>> begin Source material
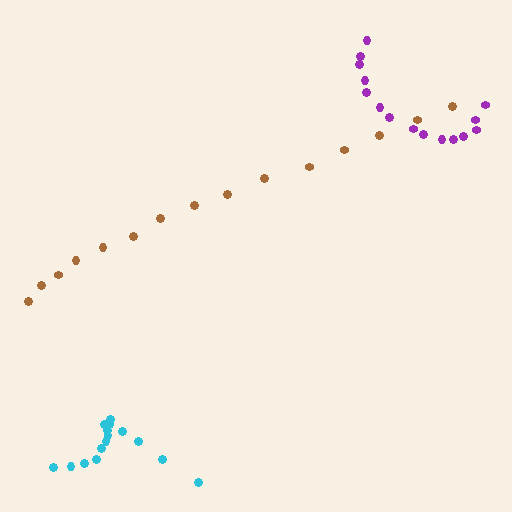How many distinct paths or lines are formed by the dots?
There are 3 distinct paths.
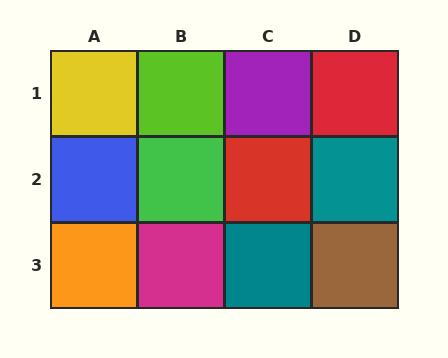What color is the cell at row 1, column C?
Purple.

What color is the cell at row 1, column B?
Lime.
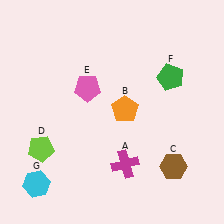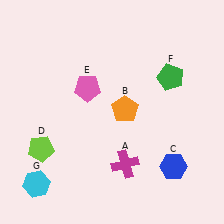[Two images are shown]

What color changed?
The hexagon (C) changed from brown in Image 1 to blue in Image 2.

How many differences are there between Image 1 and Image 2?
There is 1 difference between the two images.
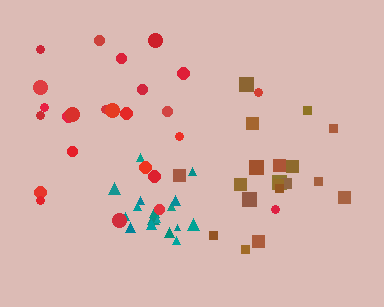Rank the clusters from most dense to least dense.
teal, brown, red.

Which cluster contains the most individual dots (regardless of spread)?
Red (25).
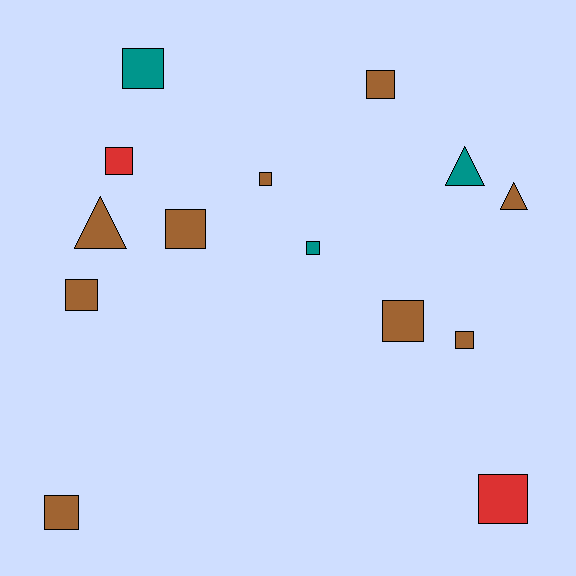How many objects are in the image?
There are 14 objects.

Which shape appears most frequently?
Square, with 11 objects.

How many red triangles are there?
There are no red triangles.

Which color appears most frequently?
Brown, with 9 objects.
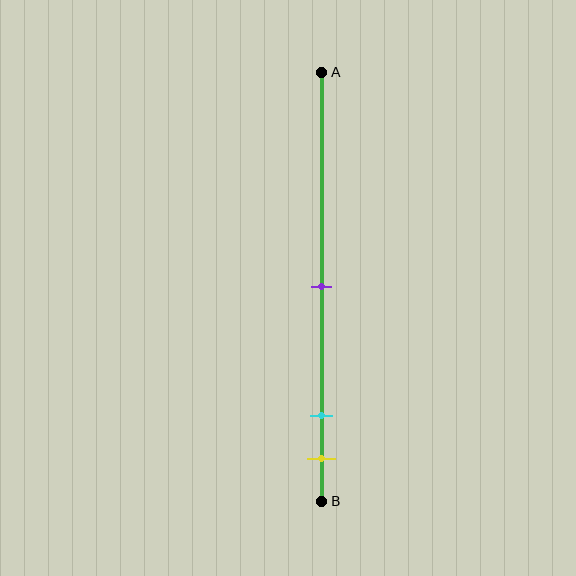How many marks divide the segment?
There are 3 marks dividing the segment.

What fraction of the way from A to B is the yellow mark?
The yellow mark is approximately 90% (0.9) of the way from A to B.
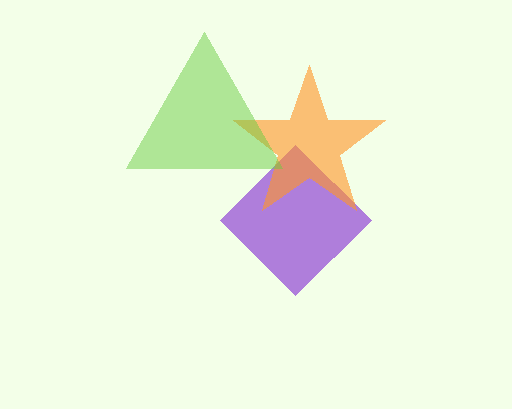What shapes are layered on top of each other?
The layered shapes are: a purple diamond, an orange star, a lime triangle.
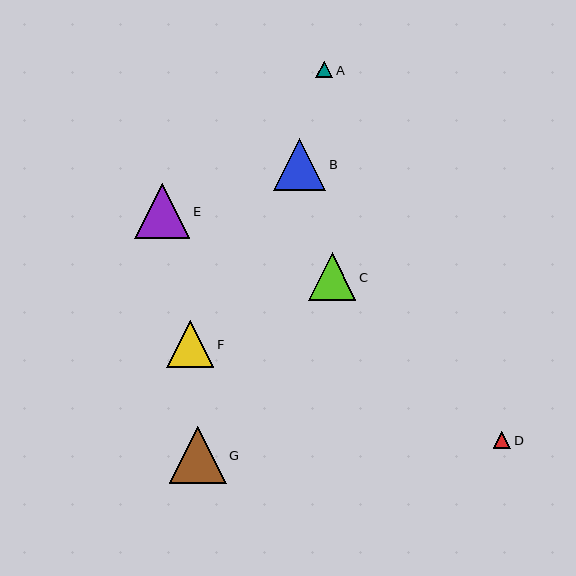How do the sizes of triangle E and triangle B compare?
Triangle E and triangle B are approximately the same size.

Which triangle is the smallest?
Triangle A is the smallest with a size of approximately 17 pixels.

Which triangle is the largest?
Triangle G is the largest with a size of approximately 57 pixels.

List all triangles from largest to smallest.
From largest to smallest: G, E, B, F, C, D, A.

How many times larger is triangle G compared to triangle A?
Triangle G is approximately 3.4 times the size of triangle A.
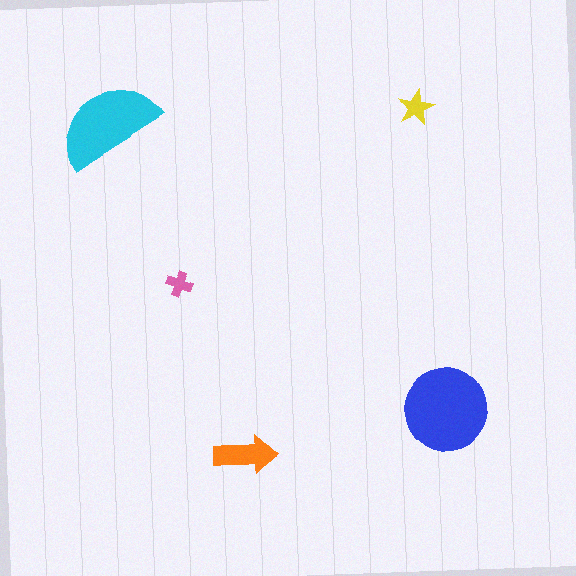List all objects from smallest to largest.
The pink cross, the yellow star, the orange arrow, the cyan semicircle, the blue circle.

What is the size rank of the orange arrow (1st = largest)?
3rd.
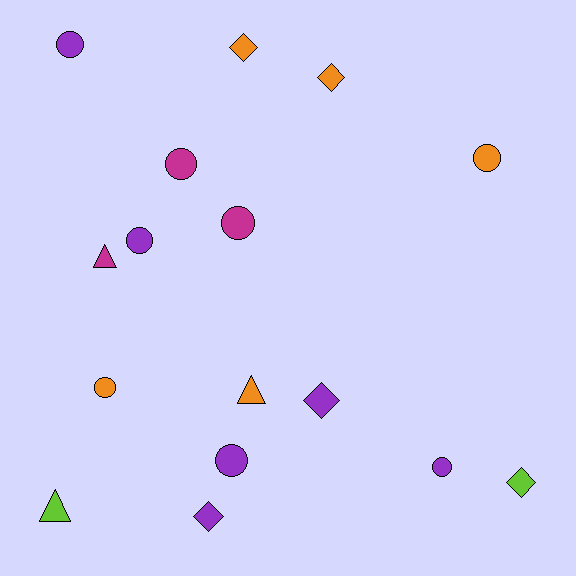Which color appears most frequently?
Purple, with 6 objects.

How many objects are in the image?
There are 16 objects.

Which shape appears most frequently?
Circle, with 8 objects.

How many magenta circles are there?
There are 2 magenta circles.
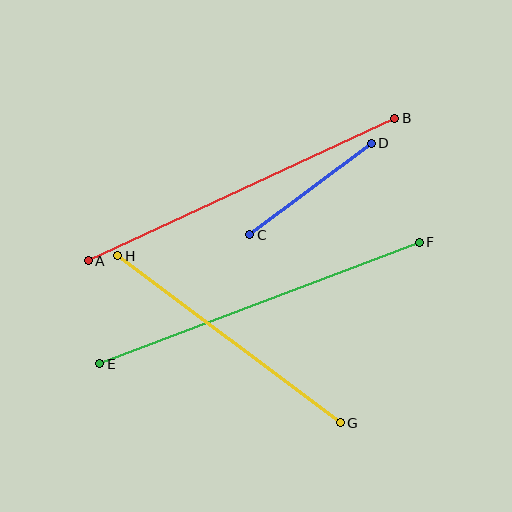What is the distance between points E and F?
The distance is approximately 342 pixels.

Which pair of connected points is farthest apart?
Points E and F are farthest apart.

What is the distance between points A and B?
The distance is approximately 338 pixels.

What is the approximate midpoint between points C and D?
The midpoint is at approximately (310, 189) pixels.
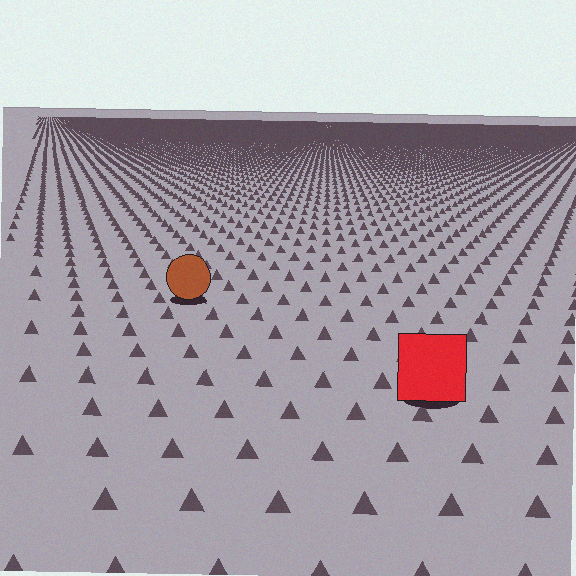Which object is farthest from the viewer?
The brown circle is farthest from the viewer. It appears smaller and the ground texture around it is denser.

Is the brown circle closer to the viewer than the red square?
No. The red square is closer — you can tell from the texture gradient: the ground texture is coarser near it.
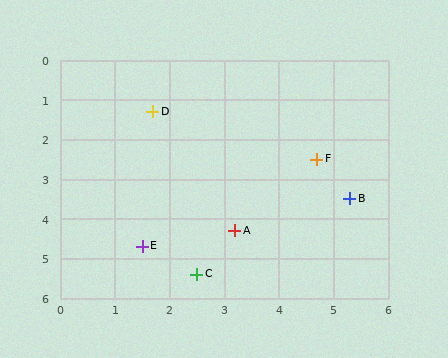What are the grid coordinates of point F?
Point F is at approximately (4.7, 2.5).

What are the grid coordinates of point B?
Point B is at approximately (5.3, 3.5).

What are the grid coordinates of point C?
Point C is at approximately (2.5, 5.4).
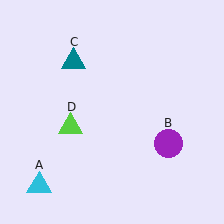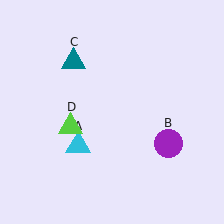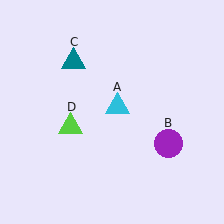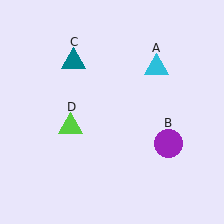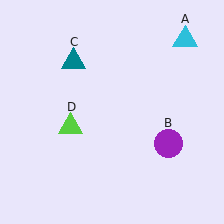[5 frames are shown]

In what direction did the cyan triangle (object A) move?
The cyan triangle (object A) moved up and to the right.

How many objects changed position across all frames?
1 object changed position: cyan triangle (object A).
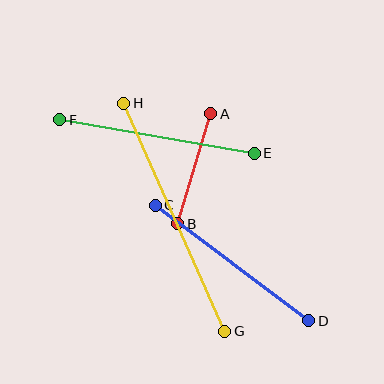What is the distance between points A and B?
The distance is approximately 114 pixels.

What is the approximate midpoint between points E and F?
The midpoint is at approximately (157, 136) pixels.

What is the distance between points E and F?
The distance is approximately 197 pixels.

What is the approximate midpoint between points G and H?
The midpoint is at approximately (174, 217) pixels.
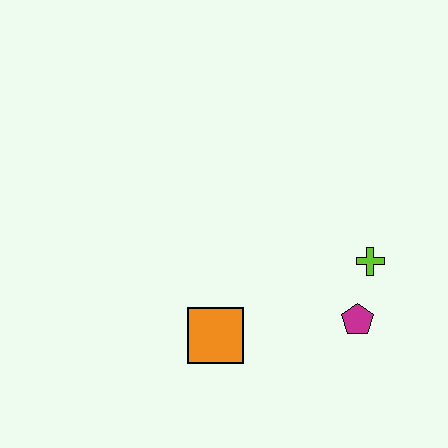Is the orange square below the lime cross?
Yes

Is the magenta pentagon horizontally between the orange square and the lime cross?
Yes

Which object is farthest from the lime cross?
The orange square is farthest from the lime cross.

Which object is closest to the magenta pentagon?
The lime cross is closest to the magenta pentagon.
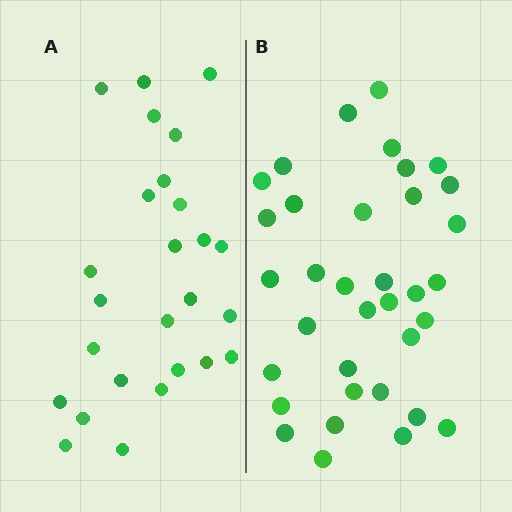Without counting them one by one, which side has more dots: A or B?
Region B (the right region) has more dots.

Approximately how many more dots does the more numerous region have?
Region B has roughly 8 or so more dots than region A.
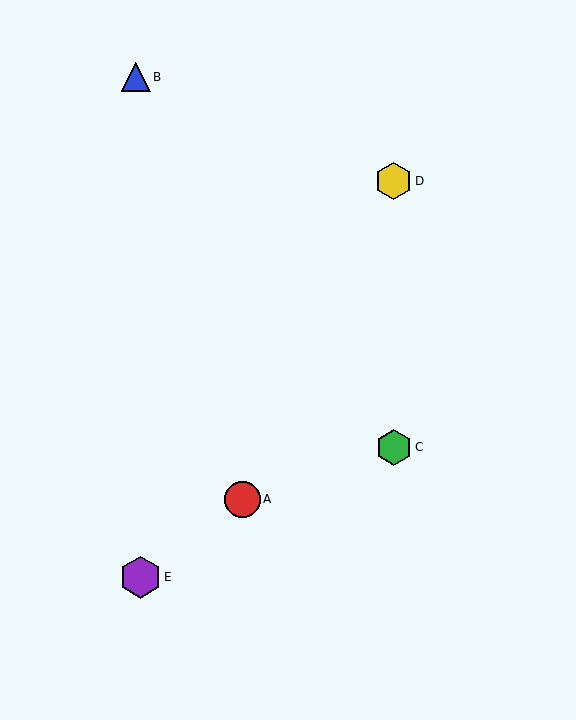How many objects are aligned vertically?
2 objects (C, D) are aligned vertically.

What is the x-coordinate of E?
Object E is at x≈140.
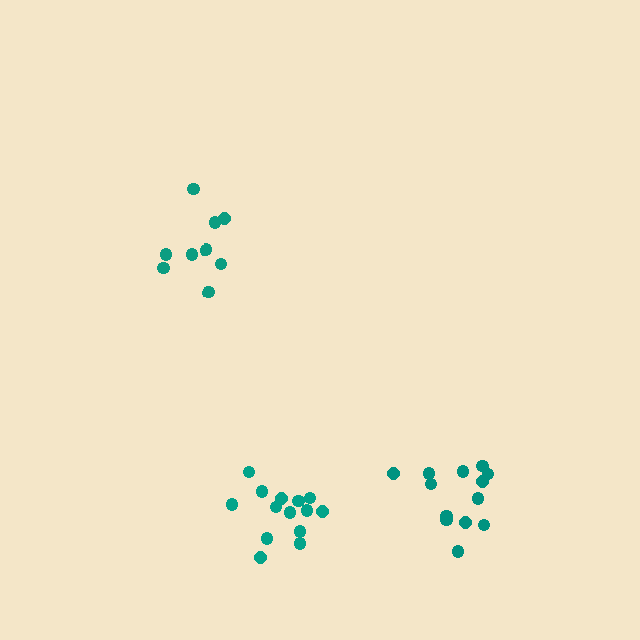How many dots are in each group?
Group 1: 14 dots, Group 2: 9 dots, Group 3: 13 dots (36 total).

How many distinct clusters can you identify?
There are 3 distinct clusters.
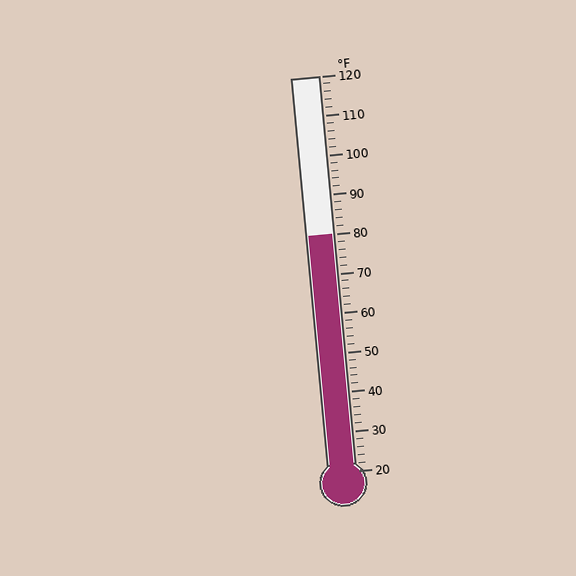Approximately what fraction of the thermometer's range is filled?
The thermometer is filled to approximately 60% of its range.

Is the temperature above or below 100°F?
The temperature is below 100°F.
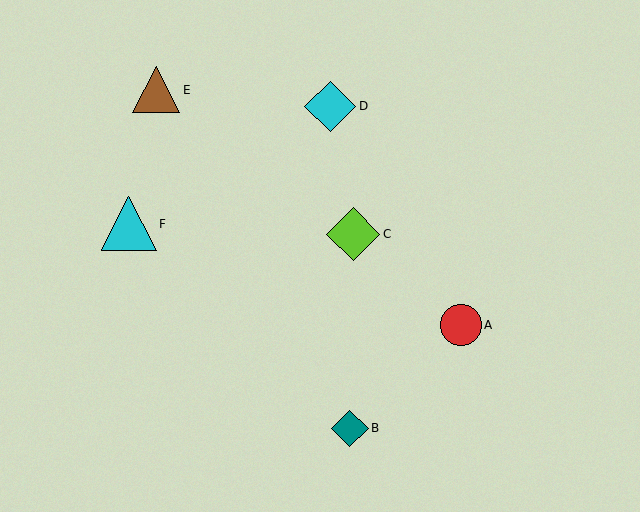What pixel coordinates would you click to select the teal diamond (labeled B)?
Click at (350, 428) to select the teal diamond B.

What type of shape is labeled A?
Shape A is a red circle.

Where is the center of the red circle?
The center of the red circle is at (461, 325).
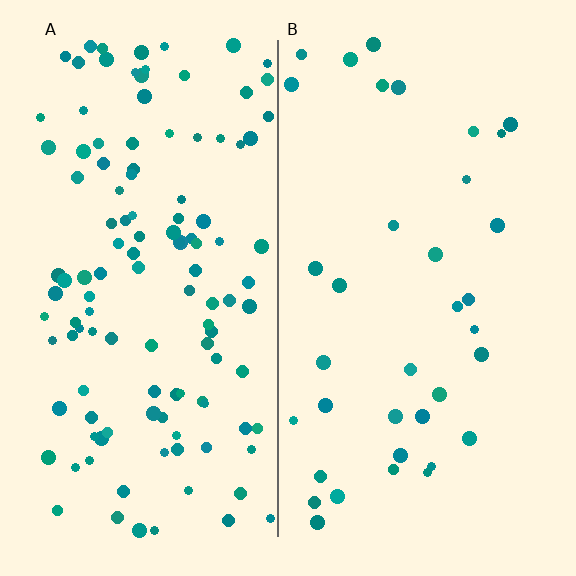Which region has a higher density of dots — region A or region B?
A (the left).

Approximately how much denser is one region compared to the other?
Approximately 3.4× — region A over region B.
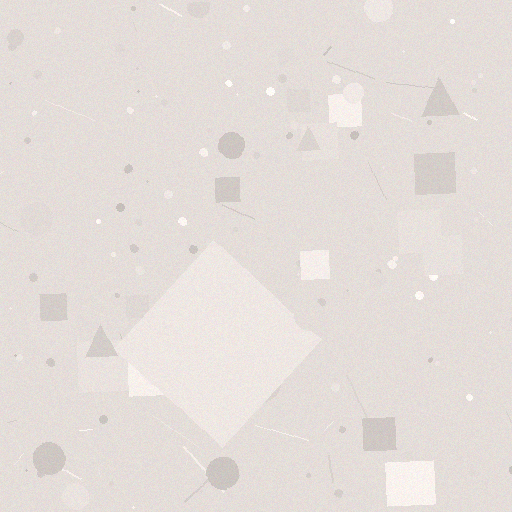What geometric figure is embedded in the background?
A diamond is embedded in the background.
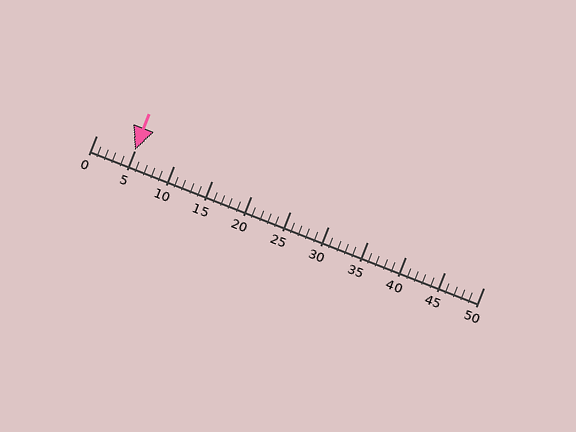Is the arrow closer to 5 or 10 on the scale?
The arrow is closer to 5.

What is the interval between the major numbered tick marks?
The major tick marks are spaced 5 units apart.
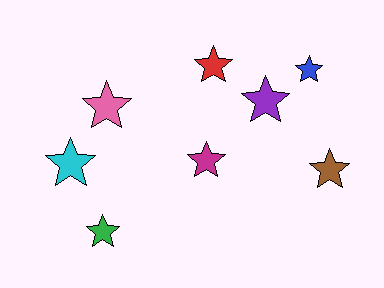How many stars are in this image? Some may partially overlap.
There are 8 stars.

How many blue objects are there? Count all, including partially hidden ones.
>> end Source material
# Requirement
Could you repeat all of the material exactly? Pictures should not be copied.

# Task result
How many distinct paths or lines are formed by the dots?
There are 3 distinct paths.
What color is the cell at row 1, column C?
Purple.

What color is the cell at row 1, column B?
Lime.
[Two images are shown]

What color changed?
The hexagon (C) changed from brown in Image 1 to blue in Image 2.

How many differences are there between Image 1 and Image 2?
There is 1 difference between the two images.
Rank the clusters from most dense to least dense.
teal, brown, red.

Which cluster contains the most individual dots (regardless of spread)?
Red (25).
How many objects are in the image?
There are 14 objects.

Which shape appears most frequently?
Square, with 11 objects.

How many red triangles are there?
There are no red triangles.

Which color appears most frequently?
Brown, with 9 objects.
How many marks divide the segment?
There are 3 marks dividing the segment.

What fraction of the way from A to B is the yellow mark?
The yellow mark is approximately 90% (0.9) of the way from A to B.
What shapes are layered on top of each other?
The layered shapes are: a purple diamond, an orange star, a lime triangle.
How do the sizes of triangle E and triangle B compare?
Triangle E and triangle B are approximately the same size.

Which triangle is the smallest?
Triangle A is the smallest with a size of approximately 17 pixels.

Which triangle is the largest?
Triangle G is the largest with a size of approximately 57 pixels.

List all triangles from largest to smallest.
From largest to smallest: G, E, B, F, C, D, A.

How many times larger is triangle G compared to triangle A?
Triangle G is approximately 3.4 times the size of triangle A.
List all objects from smallest to largest.
The pink cross, the yellow star, the orange arrow, the cyan semicircle, the blue circle.

What is the size rank of the orange arrow (1st = largest)?
3rd.
Which color appears most frequently?
Purple, with 6 objects.

How many objects are in the image?
There are 16 objects.

Which shape appears most frequently?
Circle, with 8 objects.

How many magenta circles are there?
There are 2 magenta circles.
What is the distance between points E and F?
The distance is approximately 342 pixels.

Which pair of connected points is farthest apart?
Points E and F are farthest apart.

What is the distance between points A and B?
The distance is approximately 338 pixels.

What is the approximate midpoint between points C and D?
The midpoint is at approximately (310, 189) pixels.
Which object is farthest from the viewer?
The brown circle is farthest from the viewer. It appears smaller and the ground texture around it is denser.

Is the brown circle closer to the viewer than the red square?
No. The red square is closer — you can tell from the texture gradient: the ground texture is coarser near it.
What are the grid coordinates of point F?
Point F is at approximately (4.7, 2.5).

What are the grid coordinates of point B?
Point B is at approximately (5.3, 3.5).

What are the grid coordinates of point C?
Point C is at approximately (2.5, 5.4).
[5 frames are shown]

In what direction did the cyan triangle (object A) move?
The cyan triangle (object A) moved up and to the right.

How many objects changed position across all frames?
1 object changed position: cyan triangle (object A).
What is the distance between points A and B?
The distance is approximately 114 pixels.

What is the approximate midpoint between points E and F?
The midpoint is at approximately (157, 136) pixels.

What is the distance between points E and F?
The distance is approximately 197 pixels.

What is the approximate midpoint between points G and H?
The midpoint is at approximately (174, 217) pixels.
Is the orange square below the lime cross?
Yes

Is the magenta pentagon horizontally between the orange square and the lime cross?
Yes

Which object is farthest from the lime cross?
The orange square is farthest from the lime cross.

Which object is closest to the magenta pentagon?
The lime cross is closest to the magenta pentagon.
Without counting them one by one, which side has more dots: A or B?
Region B (the right region) has more dots.

Approximately how many more dots does the more numerous region have?
Region B has roughly 8 or so more dots than region A.
How many objects are aligned vertically?
2 objects (C, D) are aligned vertically.

What is the x-coordinate of E?
Object E is at x≈140.
How many dots are in each group?
Group 1: 14 dots, Group 2: 9 dots, Group 3: 13 dots (36 total).

How many distinct clusters can you identify?
There are 3 distinct clusters.
Approximately what fraction of the thermometer's range is filled?
The thermometer is filled to approximately 60% of its range.

Is the temperature above or below 100°F?
The temperature is below 100°F.
What pixel coordinates would you click to select the teal diamond (labeled B)?
Click at (350, 428) to select the teal diamond B.

What type of shape is labeled A?
Shape A is a red circle.

Where is the center of the red circle?
The center of the red circle is at (461, 325).
Which region has a higher density of dots — region A or region B?
A (the left).

Approximately how much denser is one region compared to the other?
Approximately 3.4× — region A over region B.
What geometric figure is embedded in the background?
A diamond is embedded in the background.
Is the arrow closer to 5 or 10 on the scale?
The arrow is closer to 5.

What is the interval between the major numbered tick marks?
The major tick marks are spaced 5 units apart.
How many stars are in this image? Some may partially overlap.
There are 8 stars.

How many blue objects are there? Count all, including partially hidden ones.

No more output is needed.